**Your goal**
Repeat the line that contains "Complete the grid: what" and all lines after it through the end, exactly as they are, minus the pictures.

**Data shown**
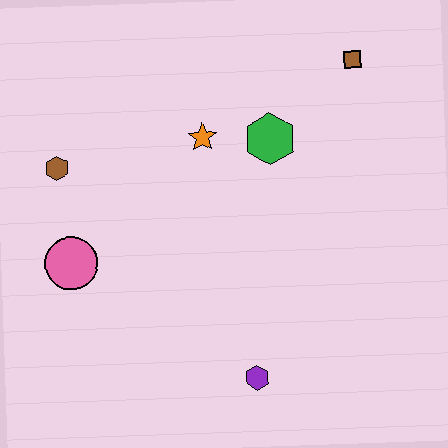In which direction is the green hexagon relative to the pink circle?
The green hexagon is to the right of the pink circle.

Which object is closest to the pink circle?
The brown hexagon is closest to the pink circle.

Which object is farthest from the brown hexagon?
The brown square is farthest from the brown hexagon.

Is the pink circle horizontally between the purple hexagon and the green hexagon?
No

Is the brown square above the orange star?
Yes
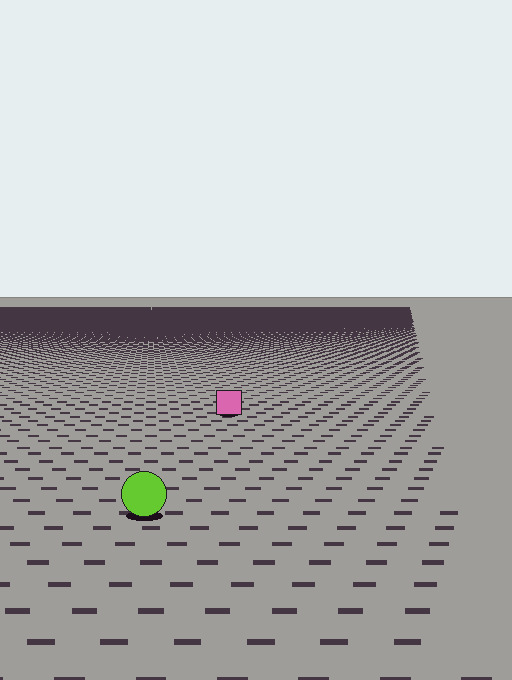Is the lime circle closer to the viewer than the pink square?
Yes. The lime circle is closer — you can tell from the texture gradient: the ground texture is coarser near it.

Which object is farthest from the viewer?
The pink square is farthest from the viewer. It appears smaller and the ground texture around it is denser.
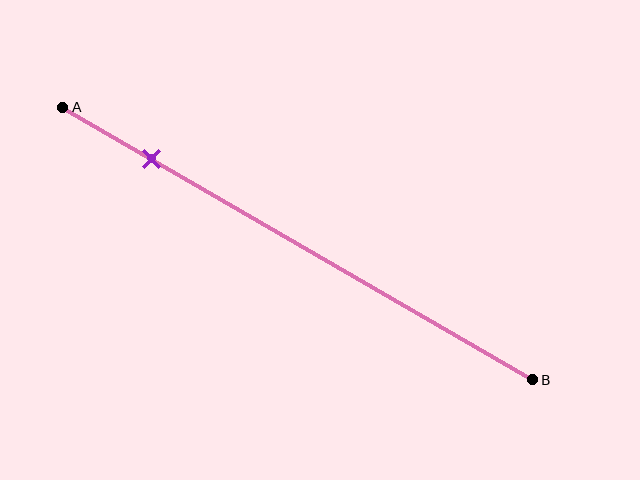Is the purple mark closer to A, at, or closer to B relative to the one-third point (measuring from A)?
The purple mark is closer to point A than the one-third point of segment AB.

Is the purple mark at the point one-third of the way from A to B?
No, the mark is at about 20% from A, not at the 33% one-third point.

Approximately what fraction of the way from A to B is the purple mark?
The purple mark is approximately 20% of the way from A to B.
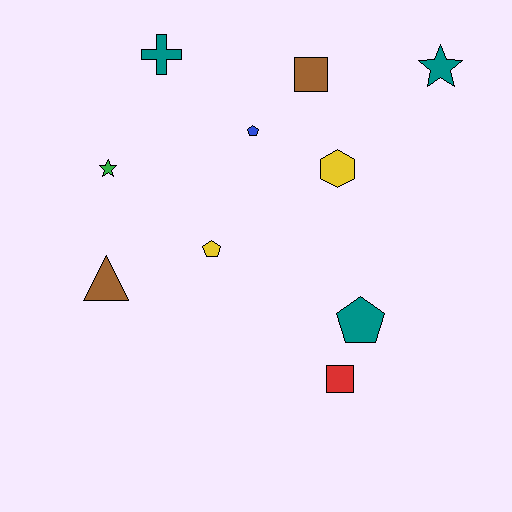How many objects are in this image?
There are 10 objects.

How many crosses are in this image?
There is 1 cross.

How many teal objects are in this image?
There are 3 teal objects.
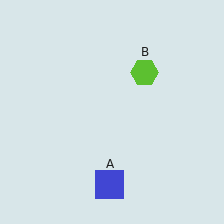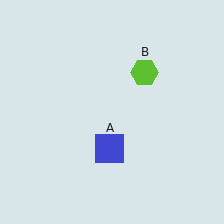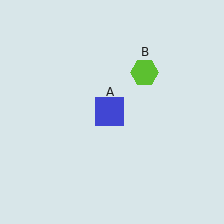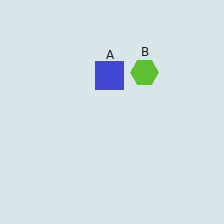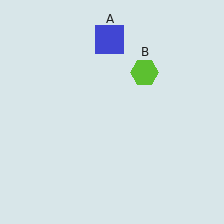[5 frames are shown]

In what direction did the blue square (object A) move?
The blue square (object A) moved up.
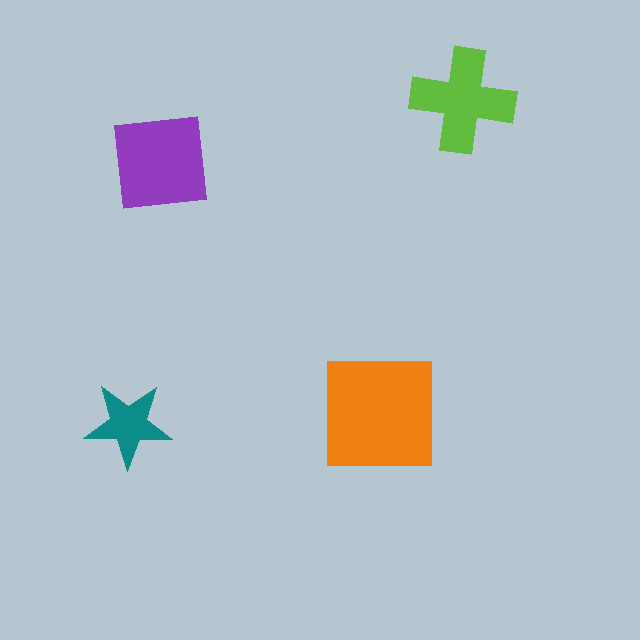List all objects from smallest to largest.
The teal star, the lime cross, the purple square, the orange square.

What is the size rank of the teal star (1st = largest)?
4th.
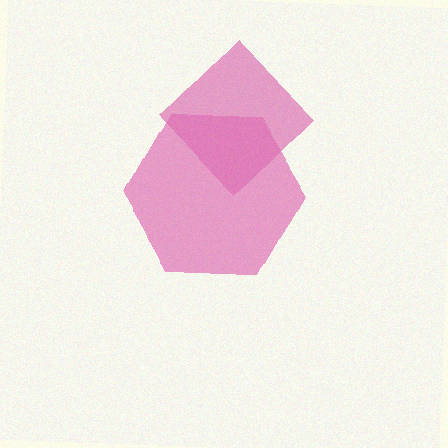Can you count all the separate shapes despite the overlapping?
Yes, there are 2 separate shapes.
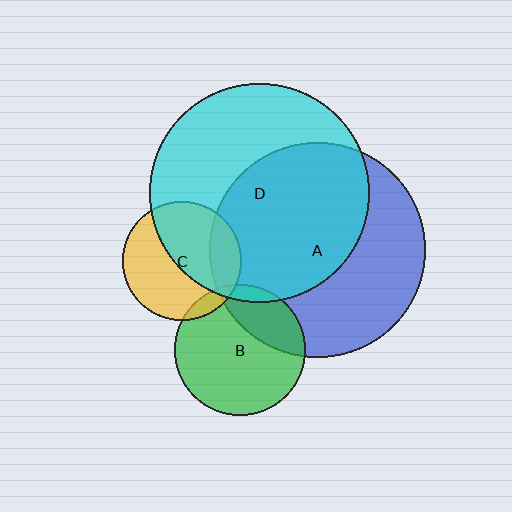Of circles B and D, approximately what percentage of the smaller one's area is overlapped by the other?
Approximately 5%.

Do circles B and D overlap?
Yes.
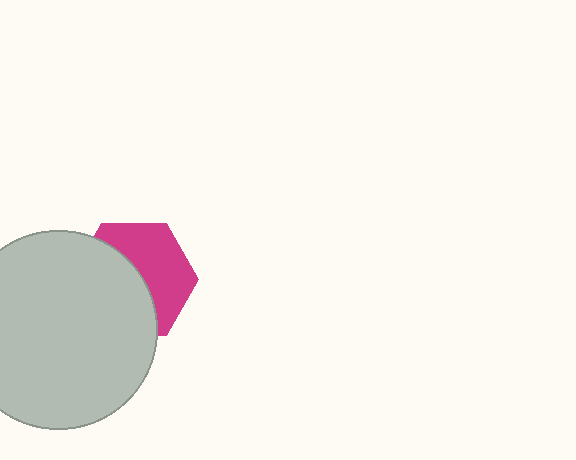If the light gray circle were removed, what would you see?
You would see the complete magenta hexagon.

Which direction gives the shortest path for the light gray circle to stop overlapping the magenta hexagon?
Moving left gives the shortest separation.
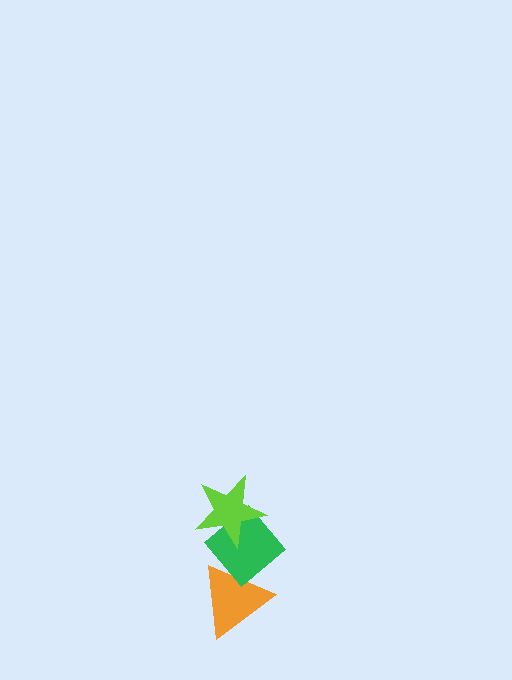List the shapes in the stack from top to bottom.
From top to bottom: the lime star, the green diamond, the orange triangle.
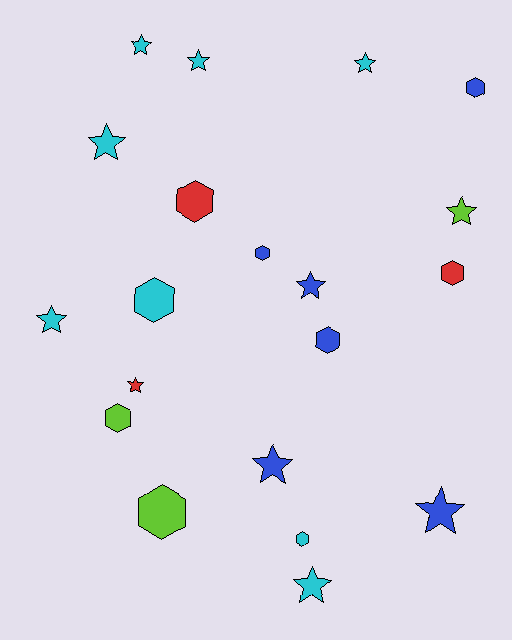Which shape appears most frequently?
Star, with 11 objects.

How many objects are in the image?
There are 20 objects.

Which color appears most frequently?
Cyan, with 8 objects.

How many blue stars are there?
There are 3 blue stars.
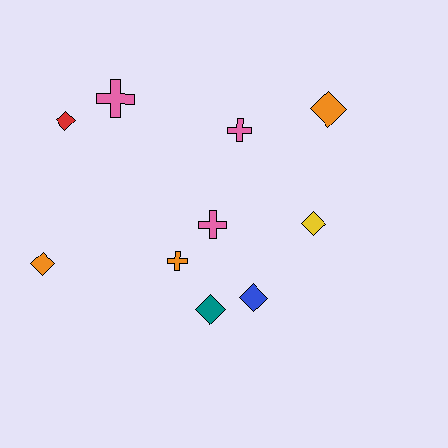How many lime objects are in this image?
There are no lime objects.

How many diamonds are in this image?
There are 6 diamonds.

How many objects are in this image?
There are 10 objects.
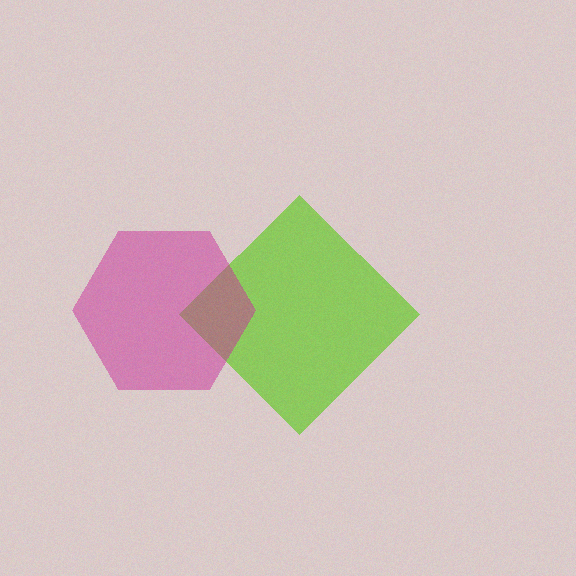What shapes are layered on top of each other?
The layered shapes are: a lime diamond, a magenta hexagon.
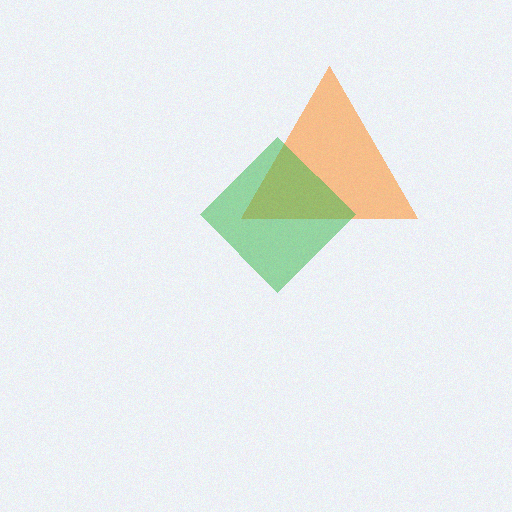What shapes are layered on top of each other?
The layered shapes are: an orange triangle, a green diamond.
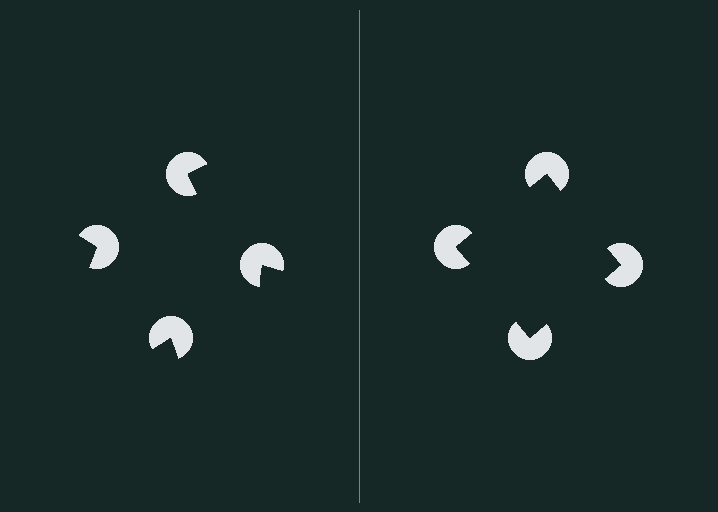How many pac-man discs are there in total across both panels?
8 — 4 on each side.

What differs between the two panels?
The pac-man discs are positioned identically on both sides; only the wedge orientations differ. On the right they align to a square; on the left they are misaligned.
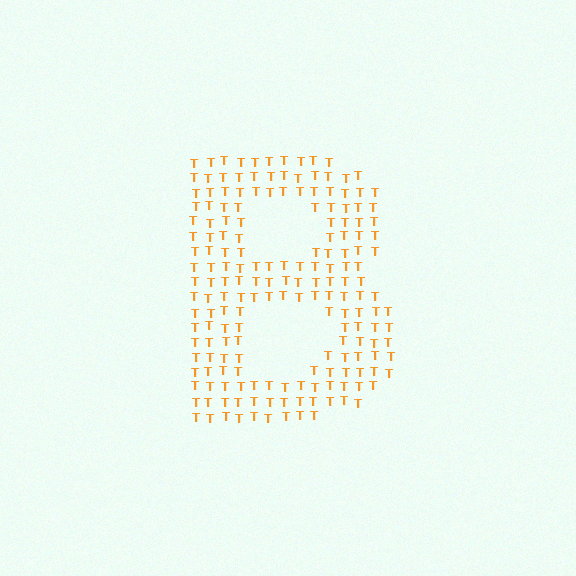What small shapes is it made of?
It is made of small letter T's.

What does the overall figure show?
The overall figure shows the letter B.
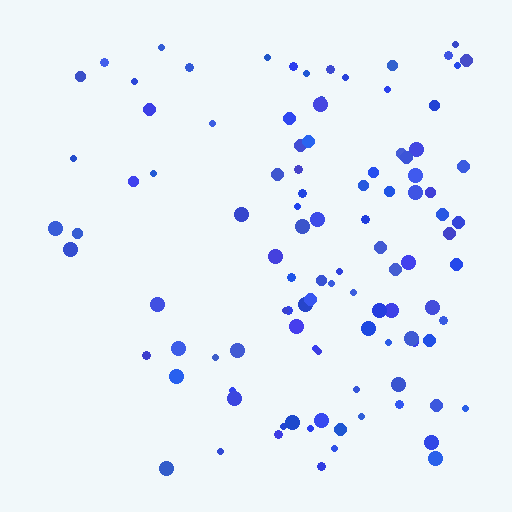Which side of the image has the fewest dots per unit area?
The left.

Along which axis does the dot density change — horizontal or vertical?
Horizontal.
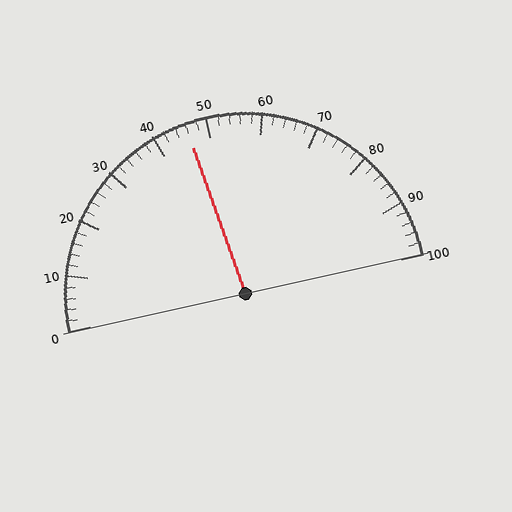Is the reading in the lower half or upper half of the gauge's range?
The reading is in the lower half of the range (0 to 100).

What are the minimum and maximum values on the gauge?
The gauge ranges from 0 to 100.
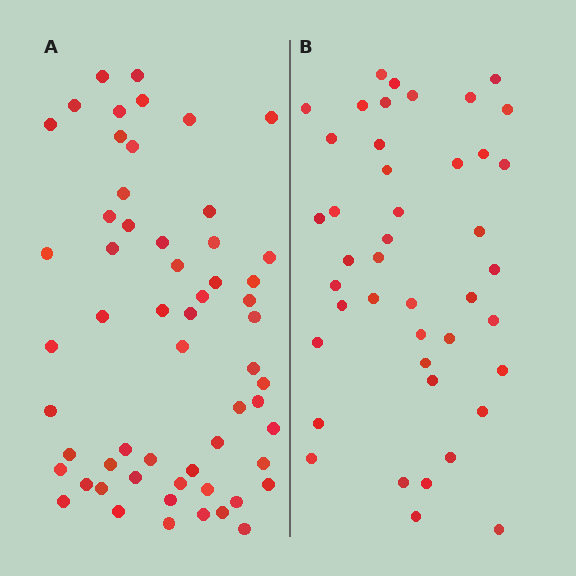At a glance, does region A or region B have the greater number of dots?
Region A (the left region) has more dots.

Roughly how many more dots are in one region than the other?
Region A has approximately 15 more dots than region B.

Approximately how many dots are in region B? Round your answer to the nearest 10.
About 40 dots. (The exact count is 43, which rounds to 40.)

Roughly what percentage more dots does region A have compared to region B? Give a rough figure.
About 35% more.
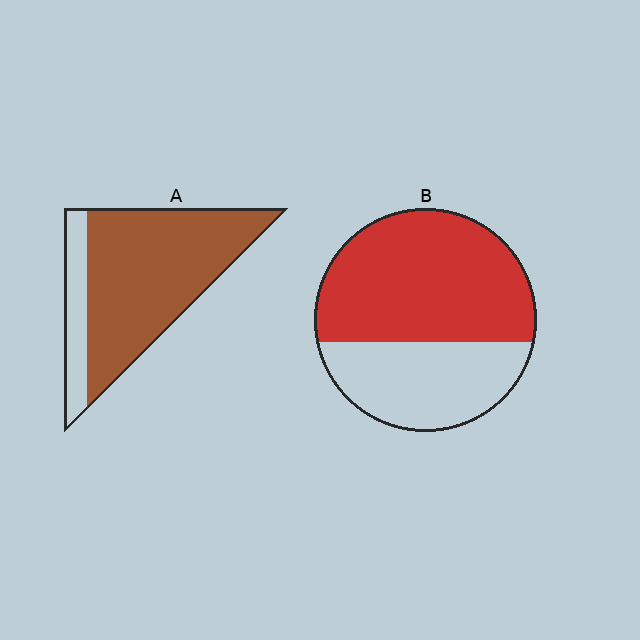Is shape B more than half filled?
Yes.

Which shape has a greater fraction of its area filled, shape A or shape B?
Shape A.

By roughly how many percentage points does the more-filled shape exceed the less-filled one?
By roughly 20 percentage points (A over B).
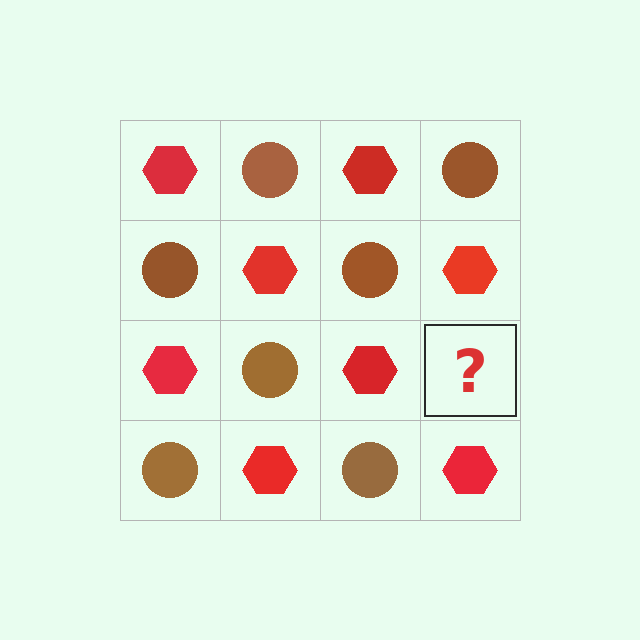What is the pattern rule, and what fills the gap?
The rule is that it alternates red hexagon and brown circle in a checkerboard pattern. The gap should be filled with a brown circle.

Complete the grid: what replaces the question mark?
The question mark should be replaced with a brown circle.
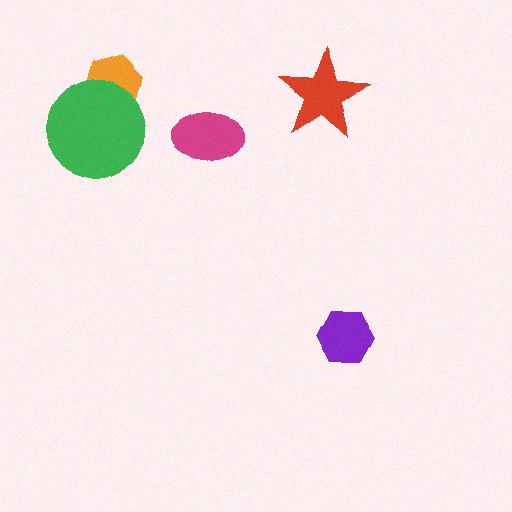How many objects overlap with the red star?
0 objects overlap with the red star.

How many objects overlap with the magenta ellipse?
0 objects overlap with the magenta ellipse.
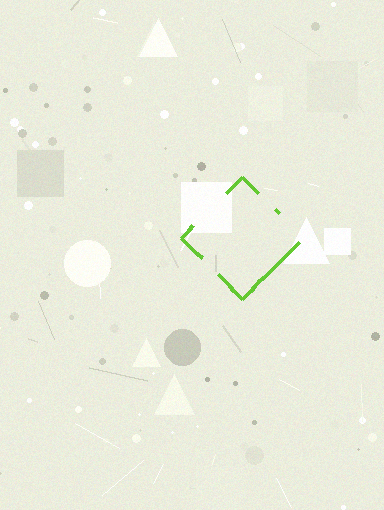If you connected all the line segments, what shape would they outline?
They would outline a diamond.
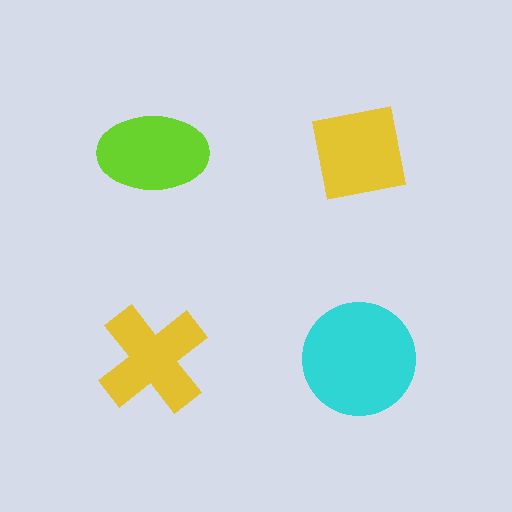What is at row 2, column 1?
A yellow cross.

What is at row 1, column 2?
A yellow square.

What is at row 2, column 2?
A cyan circle.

**The reply**
Complete the grid: what replaces the question mark?
The question mark should be replaced with a brown circle.
How many objects overlap with the red star?
0 objects overlap with the red star.

How many objects overlap with the magenta ellipse?
0 objects overlap with the magenta ellipse.
If you connected all the line segments, what shape would they outline?
They would outline a diamond.
What is at row 2, column 1?
A yellow cross.

What is at row 1, column 2?
A yellow square.

What is at row 2, column 2?
A cyan circle.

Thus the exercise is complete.